Task directions:
Below are records; extract exactly the lines from the one containing "What shapes are in the right region?" through the last, both included, and keep the pictures out.

Provided records:
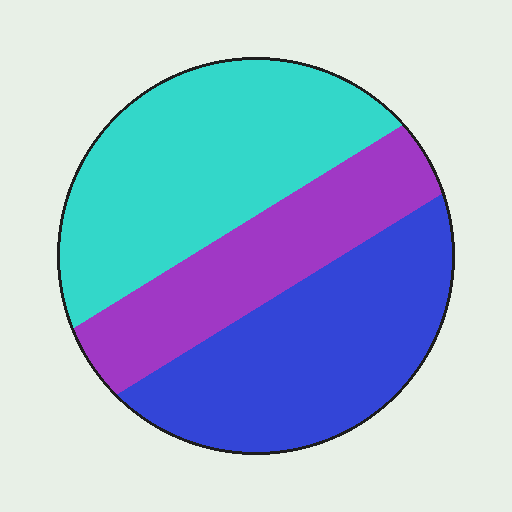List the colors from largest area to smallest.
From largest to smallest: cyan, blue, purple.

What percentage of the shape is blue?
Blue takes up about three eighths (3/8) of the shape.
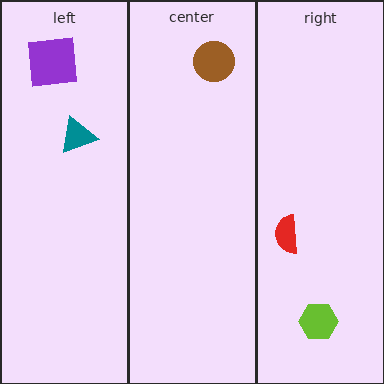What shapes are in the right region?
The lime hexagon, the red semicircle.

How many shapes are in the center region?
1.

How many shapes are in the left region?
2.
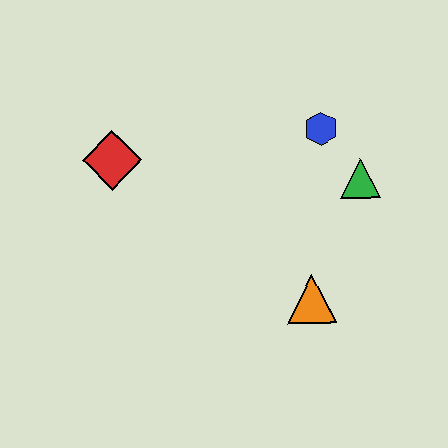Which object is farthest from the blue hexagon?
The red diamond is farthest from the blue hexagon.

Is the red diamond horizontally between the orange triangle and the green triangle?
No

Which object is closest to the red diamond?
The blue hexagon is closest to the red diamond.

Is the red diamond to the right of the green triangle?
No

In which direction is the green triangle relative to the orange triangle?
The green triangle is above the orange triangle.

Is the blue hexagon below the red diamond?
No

Solution to this task:
What shapes are in the right region?
The lime hexagon, the red semicircle.

How many shapes are in the center region?
1.

How many shapes are in the left region?
2.
Which object is farthest from the blue hexagon?
The red diamond is farthest from the blue hexagon.

Is the red diamond horizontally between the orange triangle and the green triangle?
No

Which object is closest to the red diamond?
The blue hexagon is closest to the red diamond.

Is the red diamond to the right of the green triangle?
No

In which direction is the green triangle relative to the orange triangle?
The green triangle is above the orange triangle.

Is the blue hexagon below the red diamond?
No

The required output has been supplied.